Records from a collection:
-.-.-
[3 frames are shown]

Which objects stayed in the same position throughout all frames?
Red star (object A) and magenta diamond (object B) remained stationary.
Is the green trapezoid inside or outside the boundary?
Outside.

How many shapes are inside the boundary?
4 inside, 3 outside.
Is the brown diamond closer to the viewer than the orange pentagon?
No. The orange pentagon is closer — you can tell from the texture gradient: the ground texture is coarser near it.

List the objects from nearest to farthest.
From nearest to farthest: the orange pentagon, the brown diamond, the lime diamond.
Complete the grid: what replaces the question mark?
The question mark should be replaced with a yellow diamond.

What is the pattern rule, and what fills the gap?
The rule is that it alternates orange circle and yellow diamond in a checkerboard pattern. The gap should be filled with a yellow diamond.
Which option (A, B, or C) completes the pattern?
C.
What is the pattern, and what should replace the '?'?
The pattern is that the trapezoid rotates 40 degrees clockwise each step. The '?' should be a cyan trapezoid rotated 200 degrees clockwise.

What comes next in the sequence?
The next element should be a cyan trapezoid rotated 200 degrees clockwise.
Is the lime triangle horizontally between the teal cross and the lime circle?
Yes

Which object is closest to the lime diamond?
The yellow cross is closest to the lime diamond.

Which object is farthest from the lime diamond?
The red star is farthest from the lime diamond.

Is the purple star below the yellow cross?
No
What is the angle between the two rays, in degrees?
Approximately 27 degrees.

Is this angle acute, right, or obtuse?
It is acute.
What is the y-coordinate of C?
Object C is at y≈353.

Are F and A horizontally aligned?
-.-.-
BRIEF |
Take the line with "What is the angle" and all lines after it to the last line, and reproduce them exactly.

SOLUTION TO THE PROBLEM |
What is the angle between the two rays, in degrees?
Approximately 27 degrees.

Is this angle acute, right, or obtuse?
It is acute.
What is the y-coordinate of C?
Object C is at y≈353.

Are F and A horizontally aligned?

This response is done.